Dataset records
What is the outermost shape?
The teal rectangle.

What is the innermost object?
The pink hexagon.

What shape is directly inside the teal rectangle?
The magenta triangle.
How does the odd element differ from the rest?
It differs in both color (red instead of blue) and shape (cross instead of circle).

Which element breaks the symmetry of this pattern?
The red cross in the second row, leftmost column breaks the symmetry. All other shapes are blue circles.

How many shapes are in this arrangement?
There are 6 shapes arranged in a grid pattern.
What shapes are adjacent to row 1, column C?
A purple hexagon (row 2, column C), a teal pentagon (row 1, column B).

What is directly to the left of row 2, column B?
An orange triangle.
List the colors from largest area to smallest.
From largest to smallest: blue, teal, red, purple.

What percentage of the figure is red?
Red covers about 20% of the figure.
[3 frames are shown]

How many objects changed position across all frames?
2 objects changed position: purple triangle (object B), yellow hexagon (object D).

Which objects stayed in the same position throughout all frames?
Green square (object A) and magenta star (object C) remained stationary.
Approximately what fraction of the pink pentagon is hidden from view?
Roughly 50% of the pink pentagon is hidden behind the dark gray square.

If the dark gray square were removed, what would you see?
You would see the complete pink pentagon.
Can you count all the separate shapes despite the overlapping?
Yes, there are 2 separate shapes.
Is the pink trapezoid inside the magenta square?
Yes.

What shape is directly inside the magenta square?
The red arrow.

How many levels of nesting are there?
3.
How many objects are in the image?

* * *

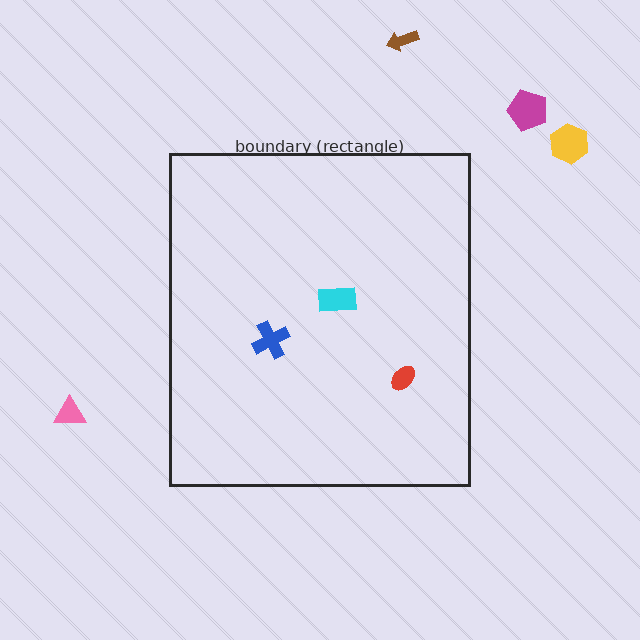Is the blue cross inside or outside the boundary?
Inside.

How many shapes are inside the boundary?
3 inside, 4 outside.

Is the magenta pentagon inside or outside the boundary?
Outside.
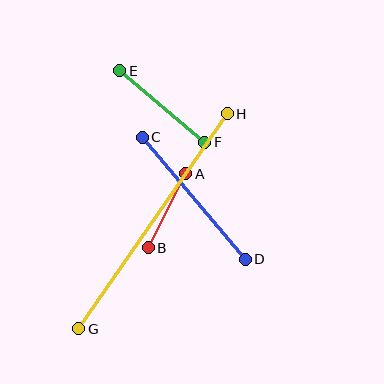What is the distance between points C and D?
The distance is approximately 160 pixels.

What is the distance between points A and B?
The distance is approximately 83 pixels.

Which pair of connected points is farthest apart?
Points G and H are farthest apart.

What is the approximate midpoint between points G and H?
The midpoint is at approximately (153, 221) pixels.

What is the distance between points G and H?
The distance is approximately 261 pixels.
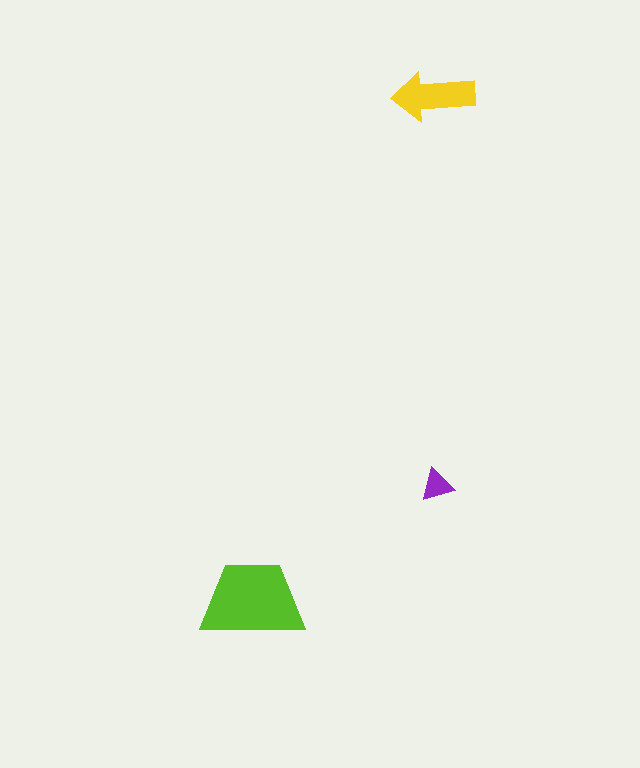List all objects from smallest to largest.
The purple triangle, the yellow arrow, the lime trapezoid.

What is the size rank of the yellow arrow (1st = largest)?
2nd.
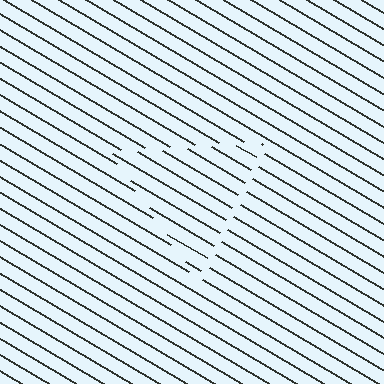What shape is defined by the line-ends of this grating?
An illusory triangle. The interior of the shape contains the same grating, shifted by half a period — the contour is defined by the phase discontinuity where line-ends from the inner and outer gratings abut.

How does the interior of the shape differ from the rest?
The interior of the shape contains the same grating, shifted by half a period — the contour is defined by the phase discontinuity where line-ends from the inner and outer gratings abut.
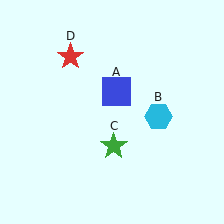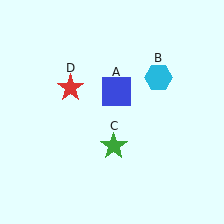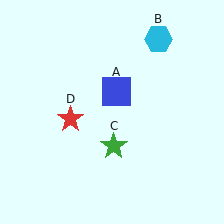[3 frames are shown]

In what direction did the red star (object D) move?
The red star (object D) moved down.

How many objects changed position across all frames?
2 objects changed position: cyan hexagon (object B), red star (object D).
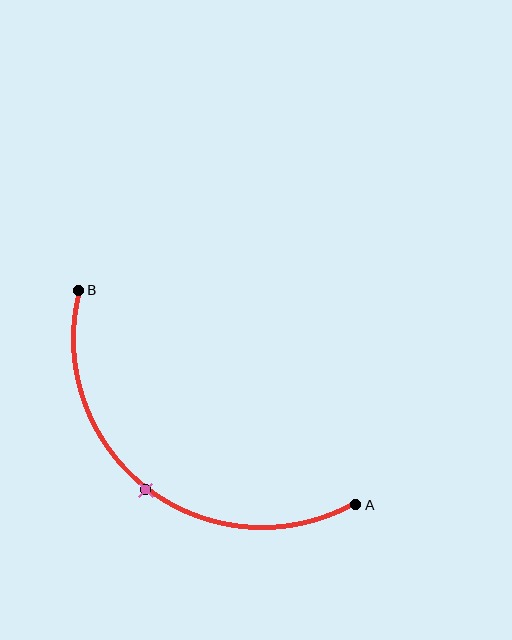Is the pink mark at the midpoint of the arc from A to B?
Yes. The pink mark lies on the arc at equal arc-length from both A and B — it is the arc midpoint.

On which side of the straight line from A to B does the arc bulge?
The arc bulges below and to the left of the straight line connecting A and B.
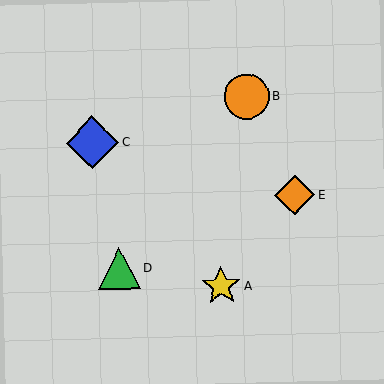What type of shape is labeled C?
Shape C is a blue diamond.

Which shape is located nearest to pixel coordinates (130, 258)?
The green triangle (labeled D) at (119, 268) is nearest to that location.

### AIM OF THE EXERCISE
Nothing but the lines from the line that contains "How many shapes are in this arrangement?" through the line that contains "How many objects are in the image?" should be given again, each exactly as it stands, both ends included.

### PROBLEM SOLUTION
How many shapes are in this arrangement?
There are 6 shapes arranged in a grid pattern.
What shapes are adjacent to row 1, column C?
A purple hexagon (row 2, column C), a teal pentagon (row 1, column B).

What is directly to the left of row 2, column B?
An orange triangle.
List the colors from largest area to smallest.
From largest to smallest: blue, teal, red, purple.

What percentage of the figure is red?
Red covers about 20% of the figure.
[3 frames are shown]

How many objects changed position across all frames?
2 objects changed position: purple triangle (object B), yellow hexagon (object D).

Which objects stayed in the same position throughout all frames?
Green square (object A) and magenta star (object C) remained stationary.
Approximately what fraction of the pink pentagon is hidden from view?
Roughly 50% of the pink pentagon is hidden behind the dark gray square.

If the dark gray square were removed, what would you see?
You would see the complete pink pentagon.
Can you count all the separate shapes despite the overlapping?
Yes, there are 2 separate shapes.
Is the pink trapezoid inside the magenta square?
Yes.

What shape is directly inside the magenta square?
The red arrow.

How many levels of nesting are there?
3.
How many objects are in the image?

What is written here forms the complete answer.